Reproduce exactly the run of lines from the one containing "What is the spacing" through the one containing "[Two images are shown]". Pictures do not belong in the copy.

+++ DATA SUPPLIED +++

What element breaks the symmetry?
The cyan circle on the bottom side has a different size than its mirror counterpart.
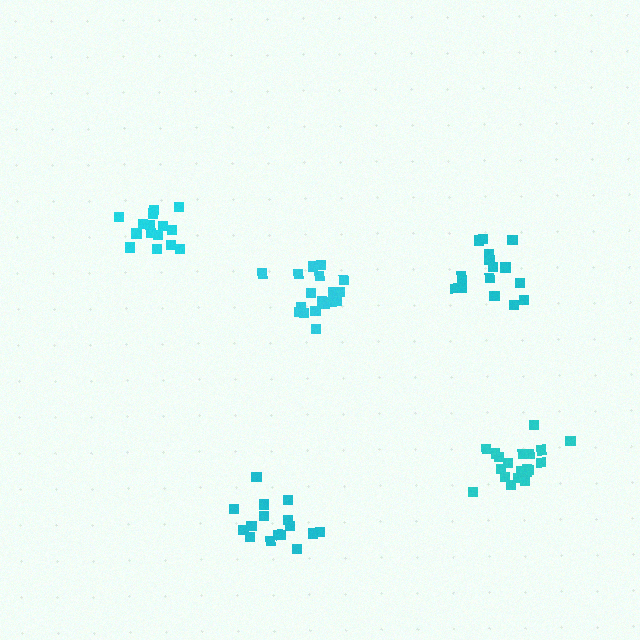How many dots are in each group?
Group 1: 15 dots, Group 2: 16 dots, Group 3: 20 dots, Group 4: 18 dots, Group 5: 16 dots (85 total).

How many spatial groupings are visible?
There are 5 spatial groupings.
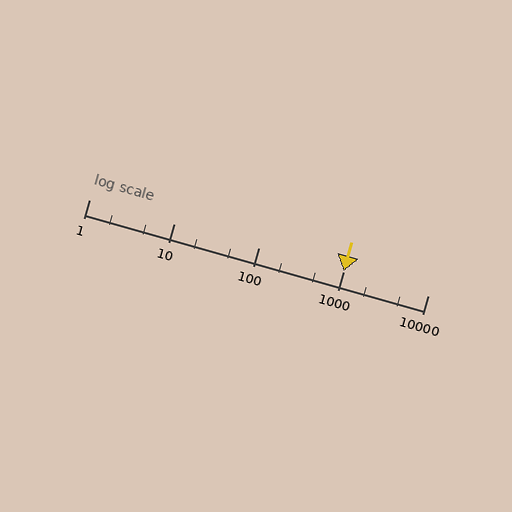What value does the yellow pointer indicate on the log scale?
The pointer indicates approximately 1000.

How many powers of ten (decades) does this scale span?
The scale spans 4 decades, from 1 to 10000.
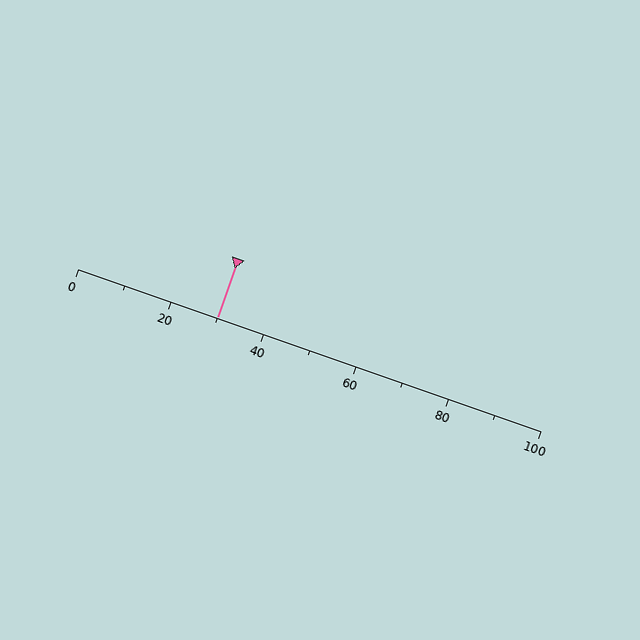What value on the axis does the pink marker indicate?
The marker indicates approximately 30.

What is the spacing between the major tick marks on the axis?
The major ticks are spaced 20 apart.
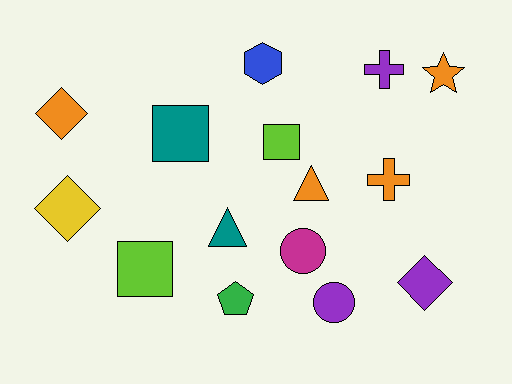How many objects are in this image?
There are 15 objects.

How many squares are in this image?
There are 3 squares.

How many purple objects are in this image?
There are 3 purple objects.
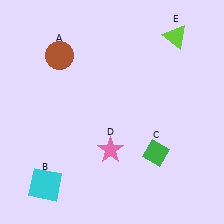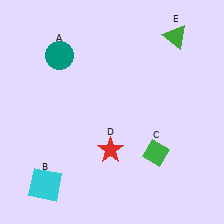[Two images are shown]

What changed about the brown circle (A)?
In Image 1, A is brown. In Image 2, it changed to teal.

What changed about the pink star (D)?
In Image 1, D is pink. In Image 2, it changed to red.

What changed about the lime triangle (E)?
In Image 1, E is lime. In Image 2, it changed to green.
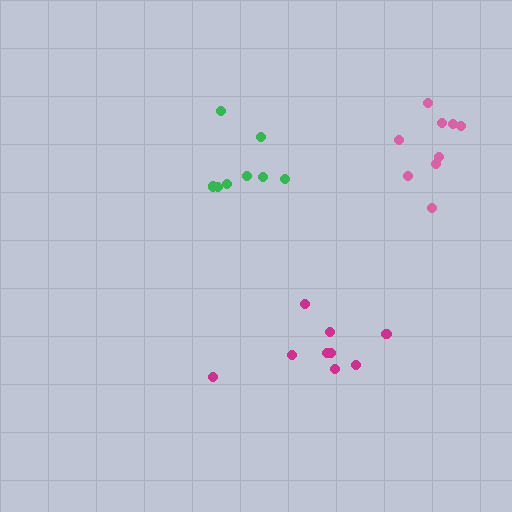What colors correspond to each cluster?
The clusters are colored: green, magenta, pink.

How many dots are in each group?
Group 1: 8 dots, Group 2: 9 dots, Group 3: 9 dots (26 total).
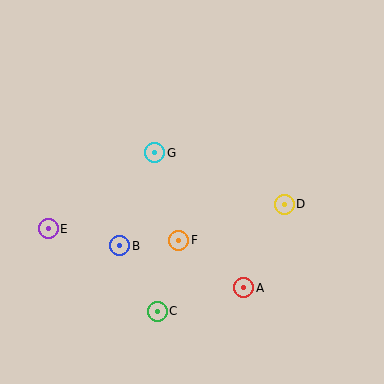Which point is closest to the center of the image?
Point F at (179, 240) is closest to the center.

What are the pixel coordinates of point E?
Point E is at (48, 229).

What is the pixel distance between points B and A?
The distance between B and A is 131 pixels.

+++
+++ DATA SUPPLIED +++

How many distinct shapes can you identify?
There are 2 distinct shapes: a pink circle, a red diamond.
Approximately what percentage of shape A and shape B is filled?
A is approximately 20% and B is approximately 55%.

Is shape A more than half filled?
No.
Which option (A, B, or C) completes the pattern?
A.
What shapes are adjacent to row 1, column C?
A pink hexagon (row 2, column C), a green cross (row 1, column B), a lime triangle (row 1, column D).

+++
+++ DATA SUPPLIED +++

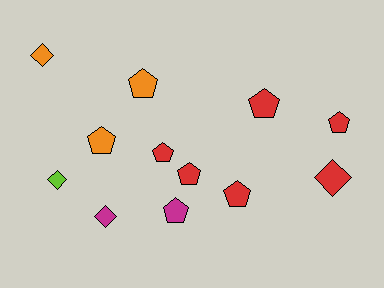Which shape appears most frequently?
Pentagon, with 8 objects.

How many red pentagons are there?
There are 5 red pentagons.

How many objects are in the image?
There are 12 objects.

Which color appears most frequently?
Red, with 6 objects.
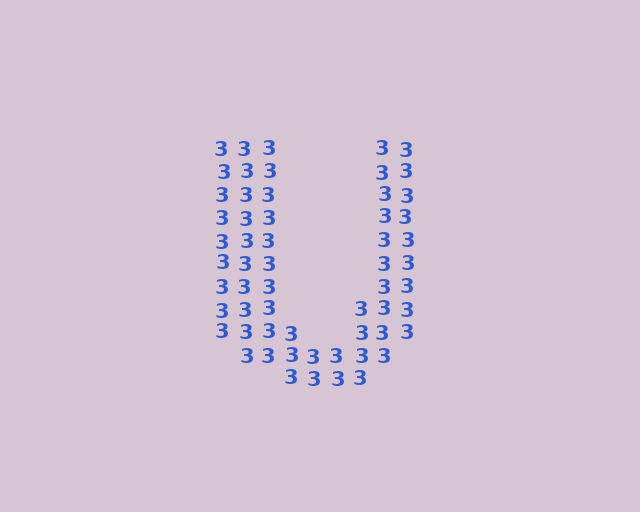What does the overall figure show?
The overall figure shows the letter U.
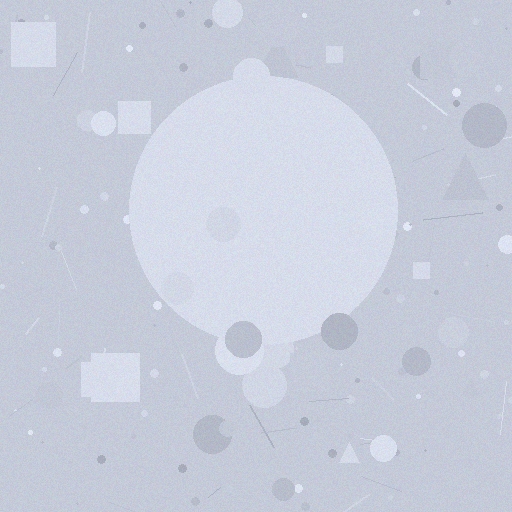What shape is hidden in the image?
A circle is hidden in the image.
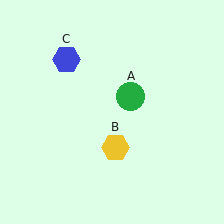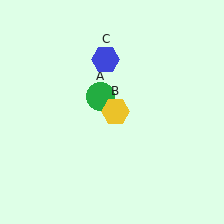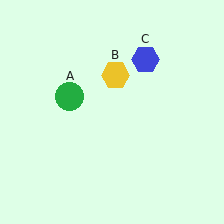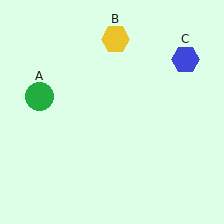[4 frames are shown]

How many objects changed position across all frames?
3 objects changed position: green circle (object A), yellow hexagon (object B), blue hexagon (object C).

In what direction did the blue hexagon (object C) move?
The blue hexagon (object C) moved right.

+++

| REPLY TO THE TASK |
What is the spacing between the major tick marks on the axis?
The major ticks are spaced 20 apart.
How many objects are in this image?
There are 15 objects.

How many squares are in this image?
There are 3 squares.

How many purple objects are in this image?
There are 3 purple objects.
[Two images are shown]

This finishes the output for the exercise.